### Data provided:
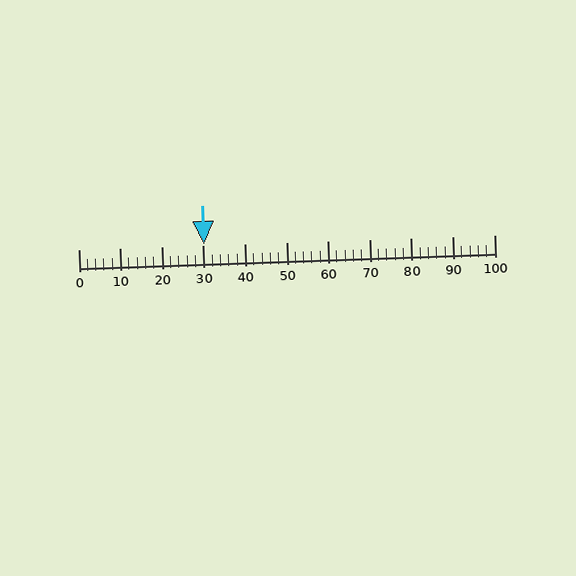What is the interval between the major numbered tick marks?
The major tick marks are spaced 10 units apart.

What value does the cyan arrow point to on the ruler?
The cyan arrow points to approximately 30.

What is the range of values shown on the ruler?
The ruler shows values from 0 to 100.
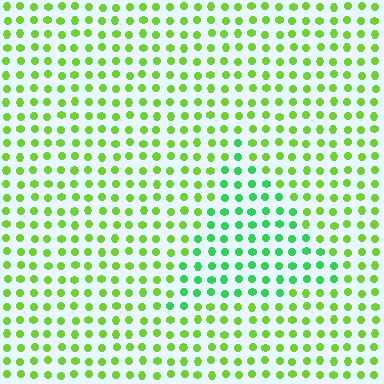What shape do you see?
I see a triangle.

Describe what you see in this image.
The image is filled with small lime elements in a uniform arrangement. A triangle-shaped region is visible where the elements are tinted to a slightly different hue, forming a subtle color boundary.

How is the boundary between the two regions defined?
The boundary is defined purely by a slight shift in hue (about 39 degrees). Spacing, size, and orientation are identical on both sides.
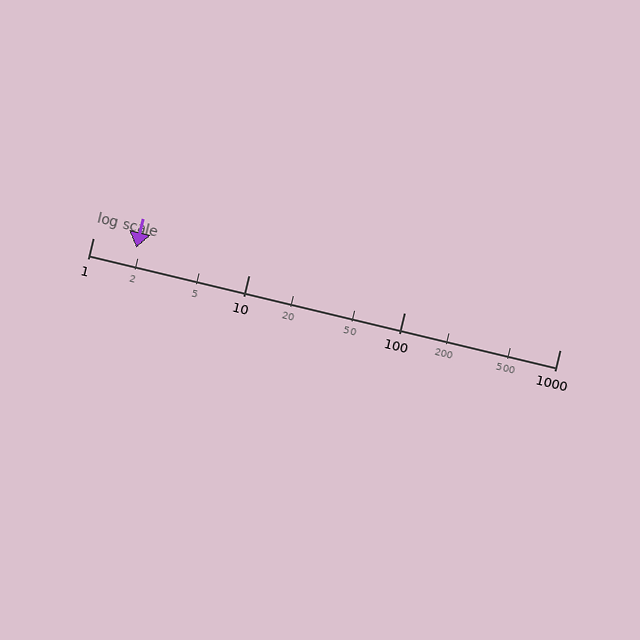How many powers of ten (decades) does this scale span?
The scale spans 3 decades, from 1 to 1000.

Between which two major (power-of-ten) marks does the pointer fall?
The pointer is between 1 and 10.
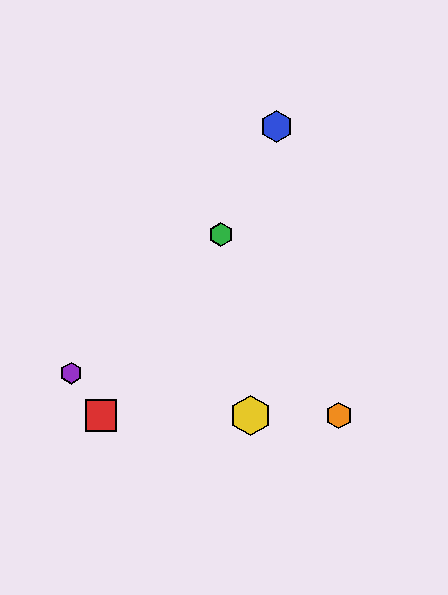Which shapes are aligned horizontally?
The red square, the yellow hexagon, the orange hexagon are aligned horizontally.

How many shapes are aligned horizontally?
3 shapes (the red square, the yellow hexagon, the orange hexagon) are aligned horizontally.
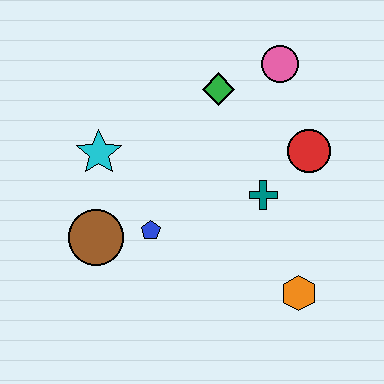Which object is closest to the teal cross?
The red circle is closest to the teal cross.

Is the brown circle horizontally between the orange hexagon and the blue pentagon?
No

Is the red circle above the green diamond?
No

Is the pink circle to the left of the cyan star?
No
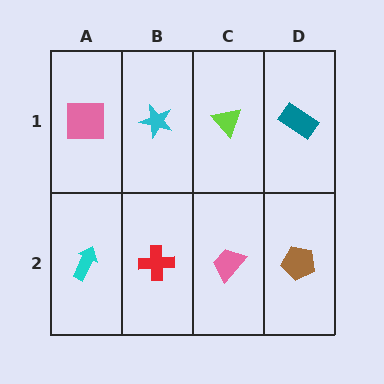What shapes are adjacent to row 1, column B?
A red cross (row 2, column B), a pink square (row 1, column A), a lime triangle (row 1, column C).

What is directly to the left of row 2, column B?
A cyan arrow.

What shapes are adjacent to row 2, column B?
A cyan star (row 1, column B), a cyan arrow (row 2, column A), a pink trapezoid (row 2, column C).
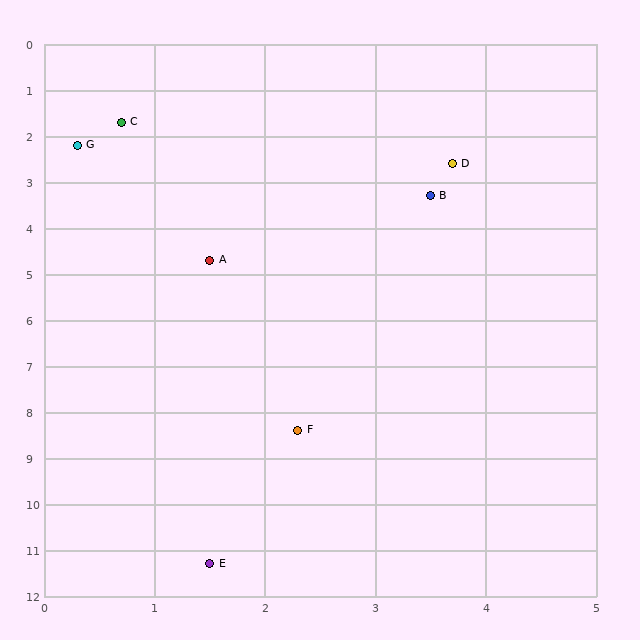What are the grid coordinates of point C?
Point C is at approximately (0.7, 1.7).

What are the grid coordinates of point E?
Point E is at approximately (1.5, 11.3).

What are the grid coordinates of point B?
Point B is at approximately (3.5, 3.3).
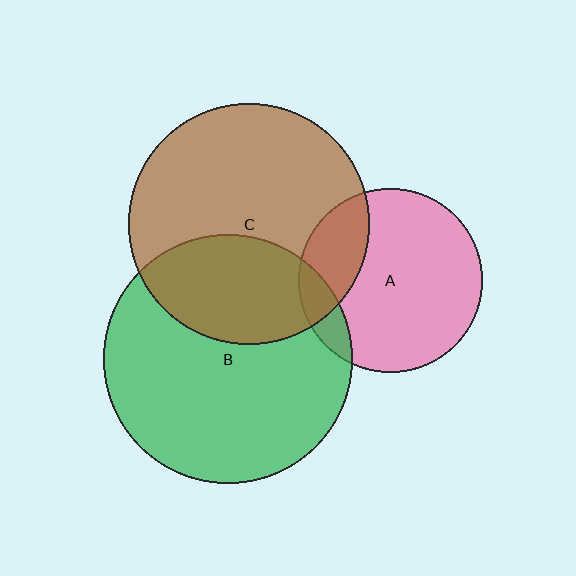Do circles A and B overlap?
Yes.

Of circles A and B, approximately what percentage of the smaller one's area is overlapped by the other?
Approximately 10%.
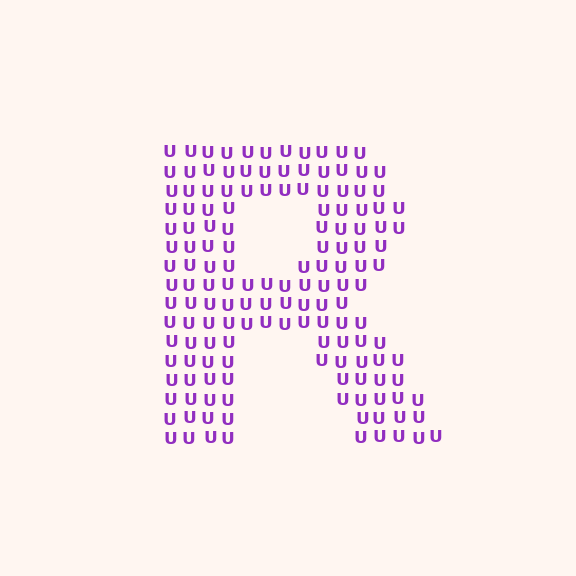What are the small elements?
The small elements are letter U's.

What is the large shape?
The large shape is the letter R.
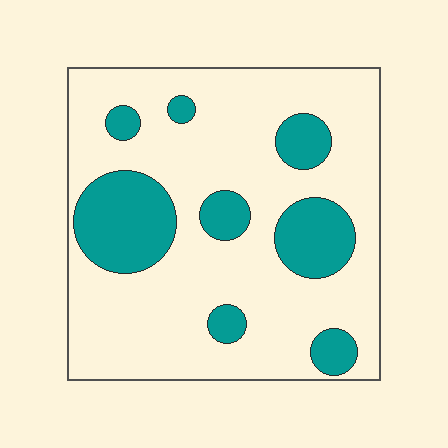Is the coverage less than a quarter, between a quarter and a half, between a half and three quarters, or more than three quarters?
Less than a quarter.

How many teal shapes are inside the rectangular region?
8.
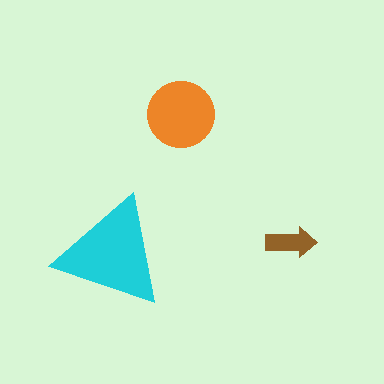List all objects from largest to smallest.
The cyan triangle, the orange circle, the brown arrow.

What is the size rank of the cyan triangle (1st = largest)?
1st.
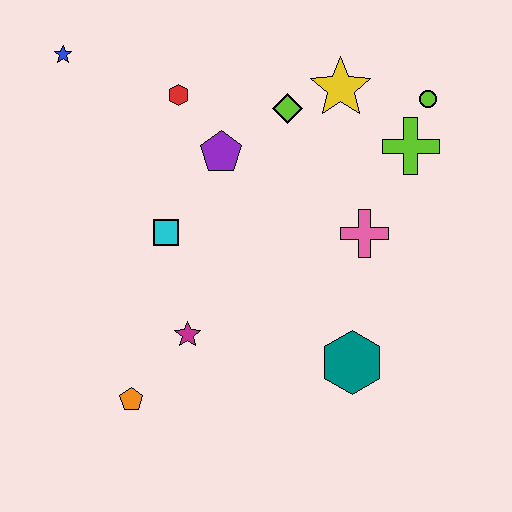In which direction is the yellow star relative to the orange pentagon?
The yellow star is above the orange pentagon.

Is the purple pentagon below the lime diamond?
Yes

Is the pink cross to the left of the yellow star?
No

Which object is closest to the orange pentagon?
The magenta star is closest to the orange pentagon.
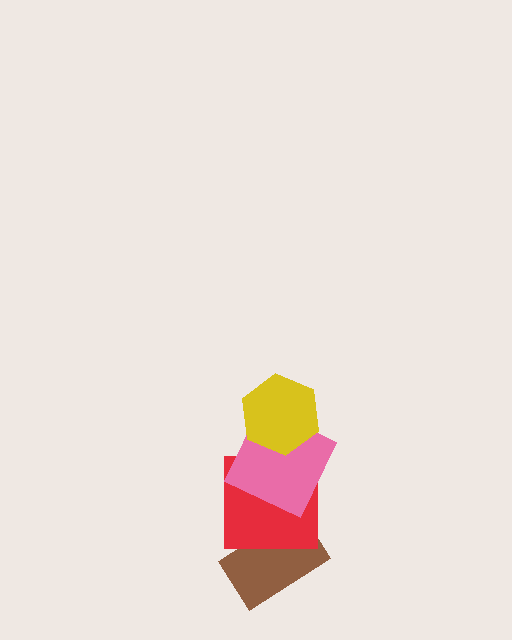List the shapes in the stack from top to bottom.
From top to bottom: the yellow hexagon, the pink square, the red square, the brown rectangle.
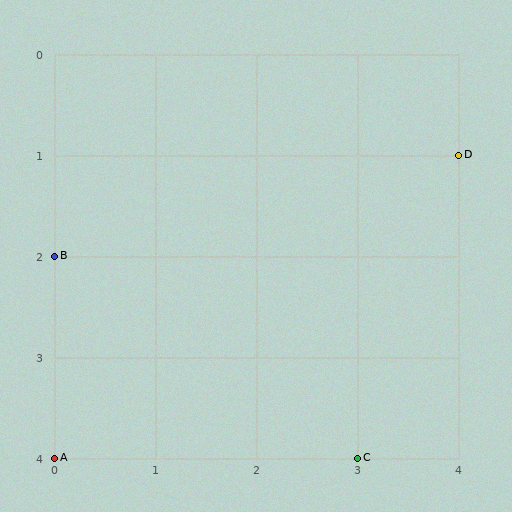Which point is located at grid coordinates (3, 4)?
Point C is at (3, 4).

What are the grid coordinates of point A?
Point A is at grid coordinates (0, 4).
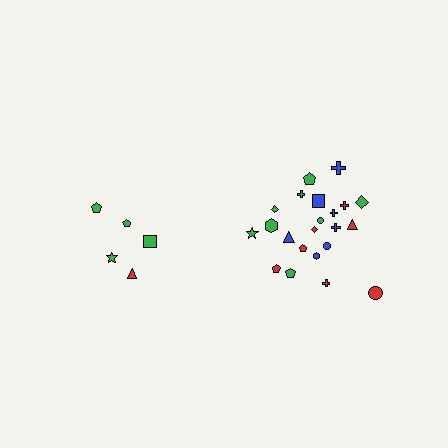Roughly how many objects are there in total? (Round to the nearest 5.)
Roughly 25 objects in total.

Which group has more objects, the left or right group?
The right group.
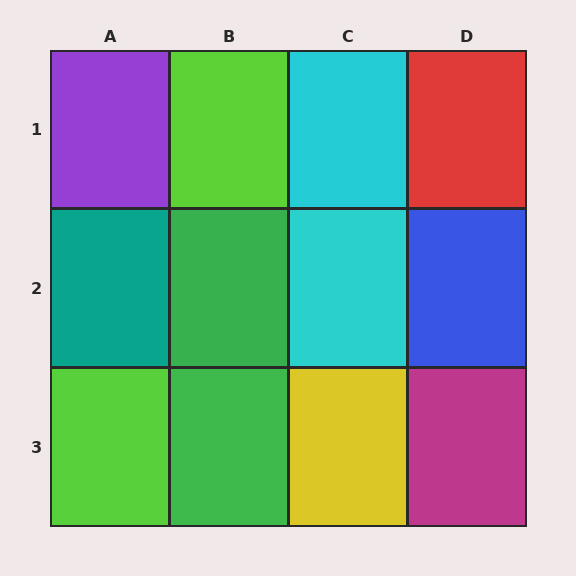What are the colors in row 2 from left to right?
Teal, green, cyan, blue.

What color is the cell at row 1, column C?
Cyan.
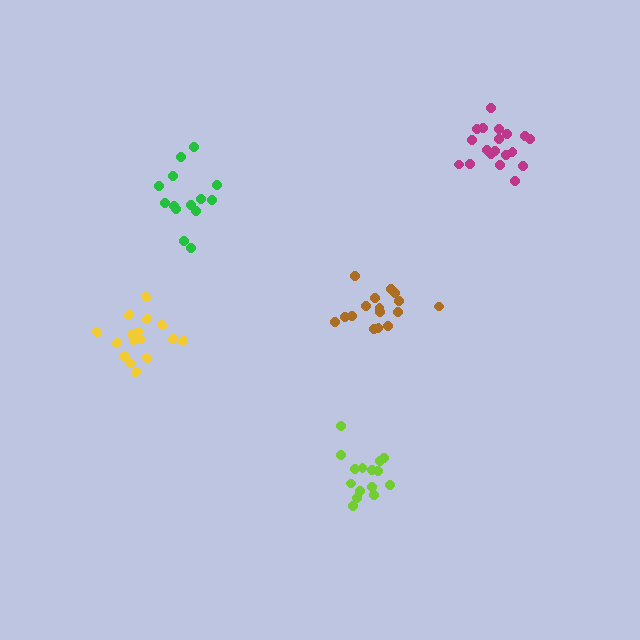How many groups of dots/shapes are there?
There are 5 groups.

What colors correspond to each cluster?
The clusters are colored: brown, magenta, yellow, green, lime.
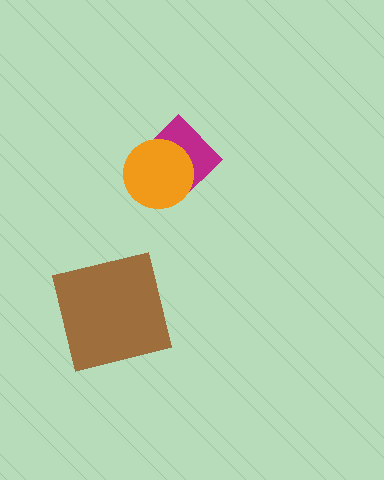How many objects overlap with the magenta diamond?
1 object overlaps with the magenta diamond.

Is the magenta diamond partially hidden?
Yes, it is partially covered by another shape.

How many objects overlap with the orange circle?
1 object overlaps with the orange circle.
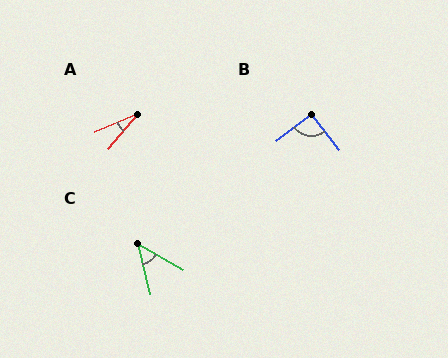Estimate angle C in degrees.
Approximately 46 degrees.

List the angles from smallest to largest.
A (28°), C (46°), B (92°).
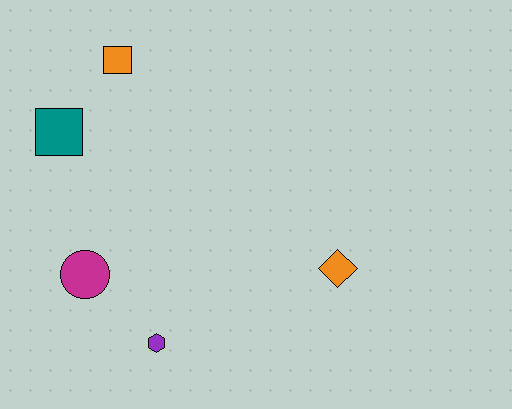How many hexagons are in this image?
There is 1 hexagon.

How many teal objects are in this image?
There is 1 teal object.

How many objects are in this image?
There are 5 objects.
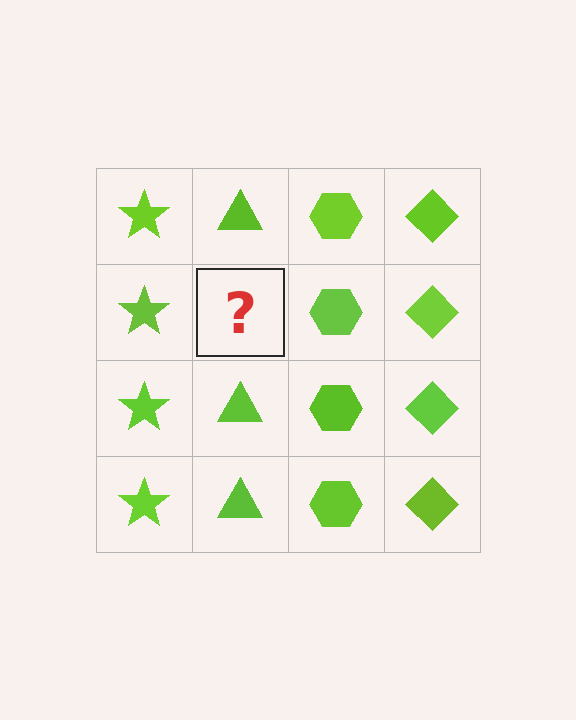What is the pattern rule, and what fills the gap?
The rule is that each column has a consistent shape. The gap should be filled with a lime triangle.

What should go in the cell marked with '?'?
The missing cell should contain a lime triangle.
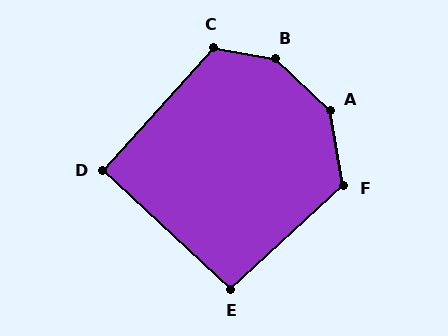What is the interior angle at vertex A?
Approximately 143 degrees (obtuse).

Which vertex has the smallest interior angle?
D, at approximately 91 degrees.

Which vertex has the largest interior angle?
B, at approximately 147 degrees.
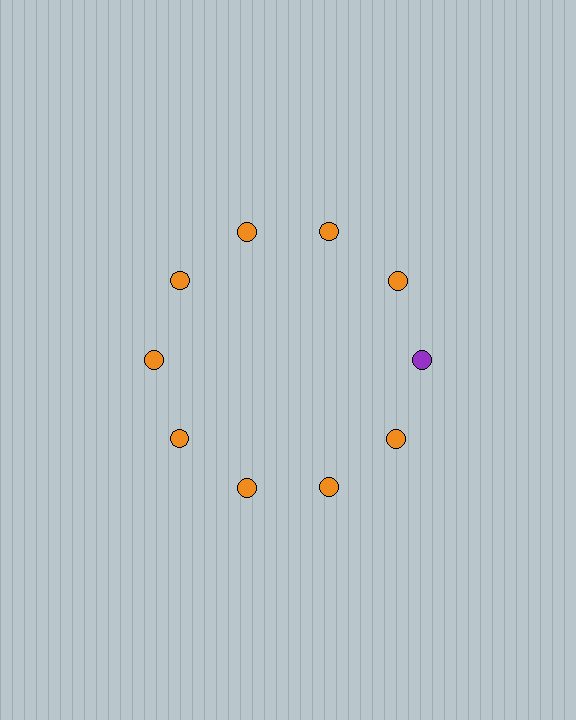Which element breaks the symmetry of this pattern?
The purple circle at roughly the 3 o'clock position breaks the symmetry. All other shapes are orange circles.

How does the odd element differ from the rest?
It has a different color: purple instead of orange.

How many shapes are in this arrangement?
There are 10 shapes arranged in a ring pattern.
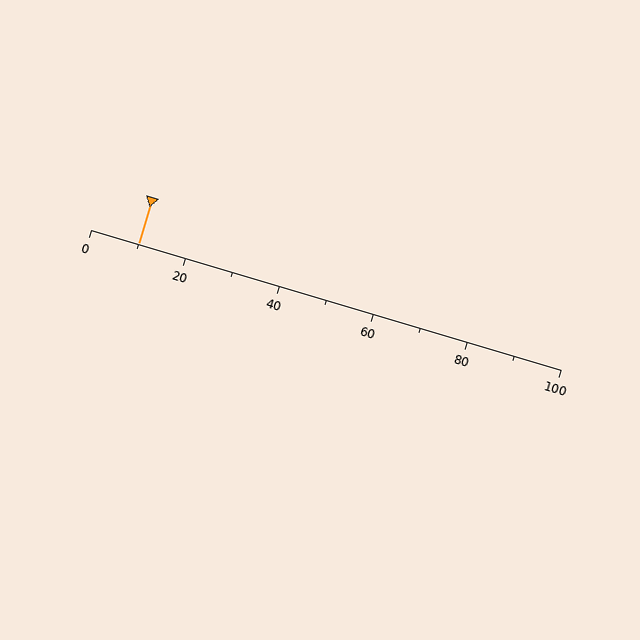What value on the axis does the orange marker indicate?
The marker indicates approximately 10.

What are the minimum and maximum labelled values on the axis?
The axis runs from 0 to 100.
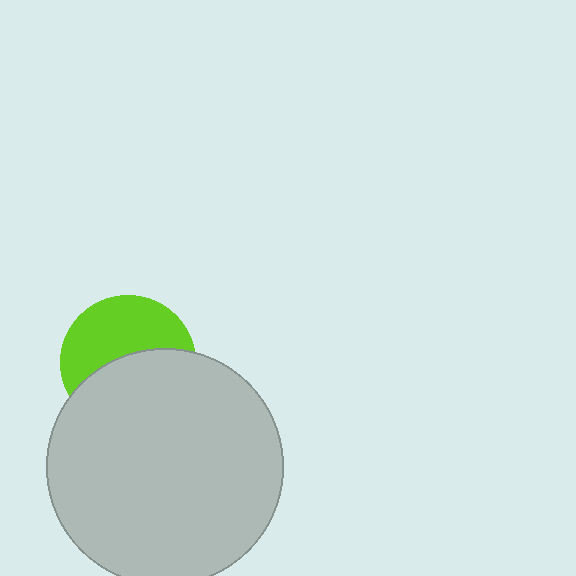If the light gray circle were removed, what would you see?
You would see the complete lime circle.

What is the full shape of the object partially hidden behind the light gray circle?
The partially hidden object is a lime circle.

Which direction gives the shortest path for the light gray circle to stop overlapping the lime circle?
Moving down gives the shortest separation.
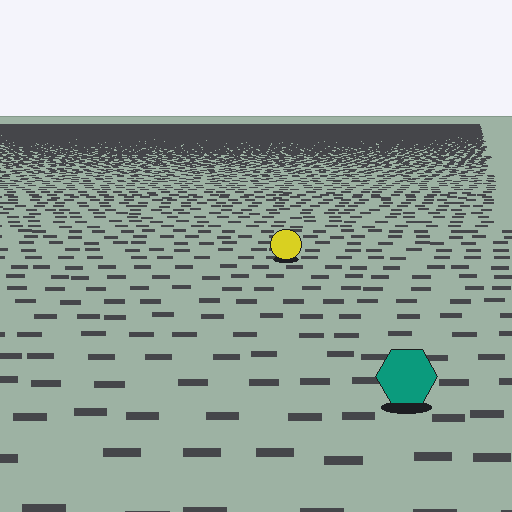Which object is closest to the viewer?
The teal hexagon is closest. The texture marks near it are larger and more spread out.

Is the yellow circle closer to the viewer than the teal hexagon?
No. The teal hexagon is closer — you can tell from the texture gradient: the ground texture is coarser near it.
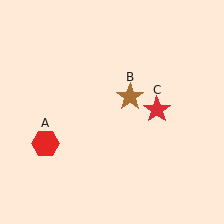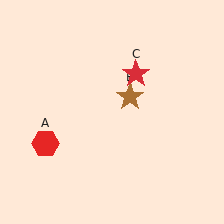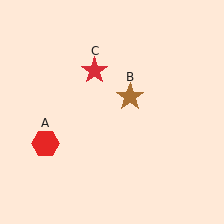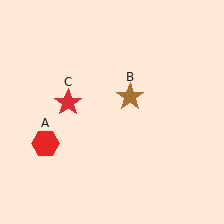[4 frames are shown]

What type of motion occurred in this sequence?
The red star (object C) rotated counterclockwise around the center of the scene.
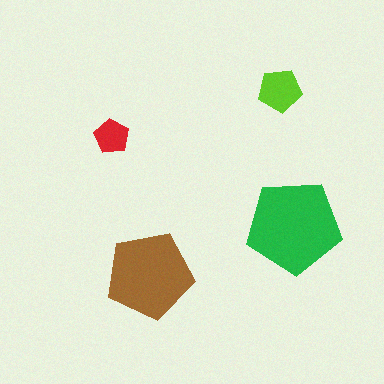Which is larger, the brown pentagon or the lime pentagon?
The brown one.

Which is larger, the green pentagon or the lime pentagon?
The green one.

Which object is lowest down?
The brown pentagon is bottommost.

### What the task requires:
Reproduce the lines from the line with "Which object is closest to the viewer?" through the last line of the entries exactly, including both ends and excluding pictures.

### Finished answer:
Which object is closest to the viewer?
The teal hexagon is closest. The texture marks near it are larger and more spread out.

Is the yellow circle closer to the viewer than the teal hexagon?
No. The teal hexagon is closer — you can tell from the texture gradient: the ground texture is coarser near it.
[4 frames are shown]

What type of motion occurred in this sequence?
The red star (object C) rotated counterclockwise around the center of the scene.
Which is larger, the brown pentagon or the lime pentagon?
The brown one.

Which is larger, the green pentagon or the lime pentagon?
The green one.

Which object is lowest down?
The brown pentagon is bottommost.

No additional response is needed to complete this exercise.